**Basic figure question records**
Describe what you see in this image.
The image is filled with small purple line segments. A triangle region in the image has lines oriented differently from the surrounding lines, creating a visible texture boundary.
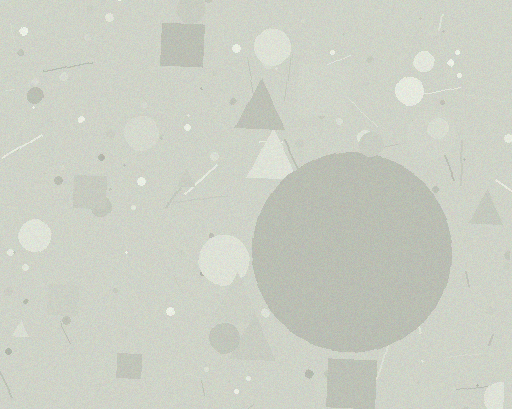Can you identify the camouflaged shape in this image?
The camouflaged shape is a circle.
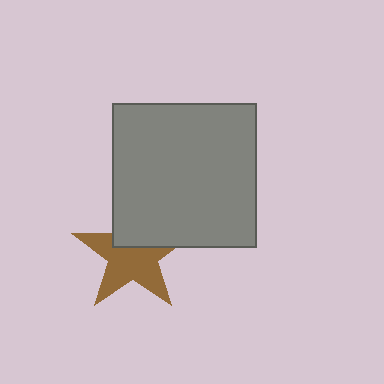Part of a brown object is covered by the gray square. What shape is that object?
It is a star.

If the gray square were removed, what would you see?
You would see the complete brown star.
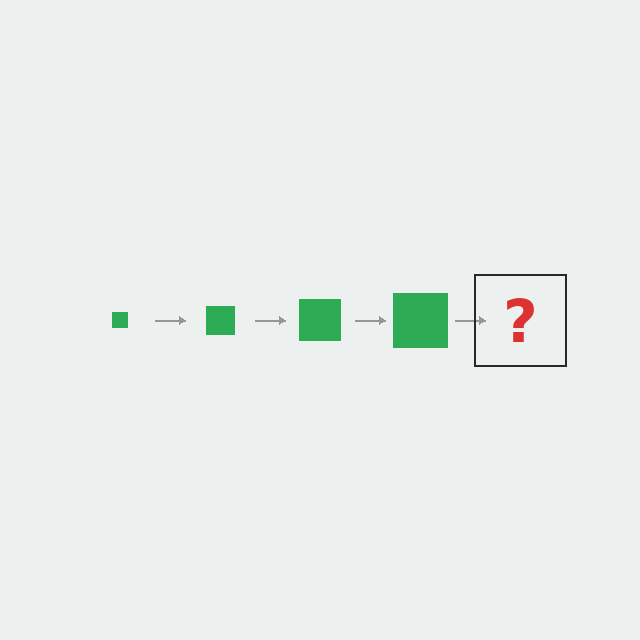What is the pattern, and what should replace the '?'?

**Directive**
Quote precisely the lines of the data from the line containing "Part of a brown" through its final line, both included, excluding pictures.

**Solved problem**
Part of a brown object is covered by the gray square. What shape is that object?
It is a star.

If the gray square were removed, what would you see?
You would see the complete brown star.
What is the pattern, and what should replace the '?'?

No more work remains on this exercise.